Make a verbatim copy of the entries below; pictures stay out.

Questions about pictured shapes:
::::

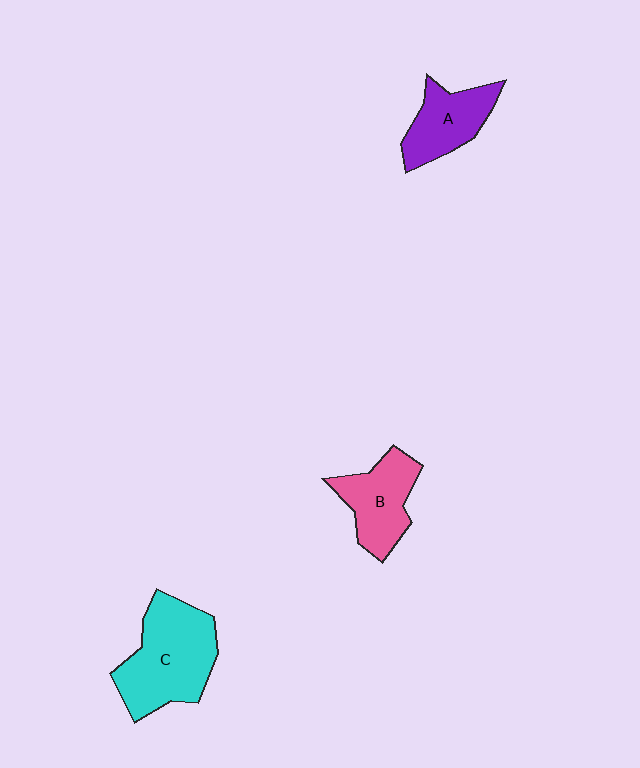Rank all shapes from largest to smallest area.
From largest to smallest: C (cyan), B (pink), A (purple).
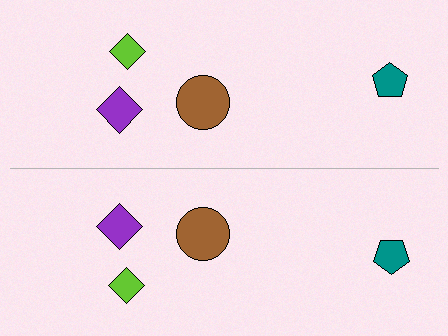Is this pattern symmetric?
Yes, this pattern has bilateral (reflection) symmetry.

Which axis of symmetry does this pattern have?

::::

__SOLUTION TO THIS PROBLEM__
Rank all shapes from largest to smallest area.
From largest to smallest: C (cyan), B (pink), A (purple).
Is this pattern symmetric?
Yes, this pattern has bilateral (reflection) symmetry.

Which axis of symmetry does this pattern have?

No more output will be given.